• **OBJECTIVE**:
Repeat every line of the material, character for character.

• **Entries about simple shapes**:
= = = =

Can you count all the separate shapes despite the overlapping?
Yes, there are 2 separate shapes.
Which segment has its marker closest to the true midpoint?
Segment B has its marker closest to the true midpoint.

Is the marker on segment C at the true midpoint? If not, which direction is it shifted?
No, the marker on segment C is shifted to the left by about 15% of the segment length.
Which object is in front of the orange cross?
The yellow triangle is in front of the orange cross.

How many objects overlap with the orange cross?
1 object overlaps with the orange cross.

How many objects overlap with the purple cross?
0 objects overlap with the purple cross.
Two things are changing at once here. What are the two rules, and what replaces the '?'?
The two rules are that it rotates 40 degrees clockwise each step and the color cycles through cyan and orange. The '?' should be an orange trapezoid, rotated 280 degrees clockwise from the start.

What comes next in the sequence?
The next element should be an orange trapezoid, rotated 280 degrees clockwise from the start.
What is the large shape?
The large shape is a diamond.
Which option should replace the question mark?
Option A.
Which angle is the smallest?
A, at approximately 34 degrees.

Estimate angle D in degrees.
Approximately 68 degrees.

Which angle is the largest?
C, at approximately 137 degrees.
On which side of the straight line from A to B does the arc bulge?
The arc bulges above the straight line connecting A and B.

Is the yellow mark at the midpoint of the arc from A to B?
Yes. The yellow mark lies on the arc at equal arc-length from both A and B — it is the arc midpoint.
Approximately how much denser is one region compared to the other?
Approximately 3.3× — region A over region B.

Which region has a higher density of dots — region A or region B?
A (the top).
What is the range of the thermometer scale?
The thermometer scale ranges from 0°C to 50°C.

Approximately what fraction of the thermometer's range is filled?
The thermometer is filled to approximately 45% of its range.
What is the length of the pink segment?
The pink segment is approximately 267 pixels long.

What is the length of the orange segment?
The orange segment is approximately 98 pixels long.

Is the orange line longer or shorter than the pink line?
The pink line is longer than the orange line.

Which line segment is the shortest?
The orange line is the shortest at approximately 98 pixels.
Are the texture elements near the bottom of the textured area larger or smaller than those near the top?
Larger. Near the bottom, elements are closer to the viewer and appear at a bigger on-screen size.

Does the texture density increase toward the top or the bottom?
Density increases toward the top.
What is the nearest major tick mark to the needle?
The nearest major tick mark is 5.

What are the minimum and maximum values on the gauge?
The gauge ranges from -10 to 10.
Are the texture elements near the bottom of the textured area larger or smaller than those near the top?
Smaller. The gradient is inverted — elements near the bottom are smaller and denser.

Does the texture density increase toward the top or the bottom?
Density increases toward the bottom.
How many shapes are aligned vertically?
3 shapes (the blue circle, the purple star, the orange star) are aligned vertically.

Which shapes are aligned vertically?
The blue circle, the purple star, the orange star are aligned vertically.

= = = =

• **RESPONSE FOR THIS EXERCISE**:
Can you count all the separate shapes despite the overlapping?
Yes, there are 2 separate shapes.
Which segment has its marker closest to the true midpoint?
Segment B has its marker closest to the true midpoint.

Is the marker on segment C at the true midpoint? If not, which direction is it shifted?
No, the marker on segment C is shifted to the left by about 15% of the segment length.
Which object is in front of the orange cross?
The yellow triangle is in front of the orange cross.

How many objects overlap with the orange cross?
1 object overlaps with the orange cross.

How many objects overlap with the purple cross?
0 objects overlap with the purple cross.
Two things are changing at once here. What are the two rules, and what replaces the '?'?
The two rules are that it rotates 40 degrees clockwise each step and the color cycles through cyan and orange. The '?' should be an orange trapezoid, rotated 280 degrees clockwise from the start.

What comes next in the sequence?
The next element should be an orange trapezoid, rotated 280 degrees clockwise from the start.
What is the large shape?
The large shape is a diamond.
Which option should replace the question mark?
Option A.
Which angle is the smallest?
A, at approximately 34 degrees.

Estimate angle D in degrees.
Approximately 68 degrees.

Which angle is the largest?
C, at approximately 137 degrees.
On which side of the straight line from A to B does the arc bulge?
The arc bulges above the straight line connecting A and B.

Is the yellow mark at the midpoint of the arc from A to B?
Yes. The yellow mark lies on the arc at equal arc-length from both A and B — it is the arc midpoint.
Approximately how much denser is one region compared to the other?
Approximately 3.3× — region A over region B.

Which region has a higher density of dots — region A or region B?
A (the top).
What is the range of the thermometer scale?
The thermometer scale ranges from 0°C to 50°C.

Approximately what fraction of the thermometer's range is filled?
The thermometer is filled to approximately 45% of its range.
What is the length of the pink segment?
The pink segment is approximately 267 pixels long.

What is the length of the orange segment?
The orange segment is approximately 98 pixels long.

Is the orange line longer or shorter than the pink line?
The pink line is longer than the orange line.

Which line segment is the shortest?
The orange line is the shortest at approximately 98 pixels.
Are the texture elements near the bottom of the textured area larger or smaller than those near the top?
Larger. Near the bottom, elements are closer to the viewer and appear at a bigger on-screen size.

Does the texture density increase toward the top or the bottom?
Density increases toward the top.
What is the nearest major tick mark to the needle?
The nearest major tick mark is 5.

What are the minimum and maximum values on the gauge?
The gauge ranges from -10 to 10.
Are the texture elements near the bottom of the textured area larger or smaller than those near the top?
Smaller. The gradient is inverted — elements near the bottom are smaller and denser.

Does the texture density increase toward the top or the bottom?
Density increases toward the bottom.
How many shapes are aligned vertically?
3 shapes (the blue circle, the purple star, the orange star) are aligned vertically.

Which shapes are aligned vertically?
The blue circle, the purple star, the orange star are aligned vertically.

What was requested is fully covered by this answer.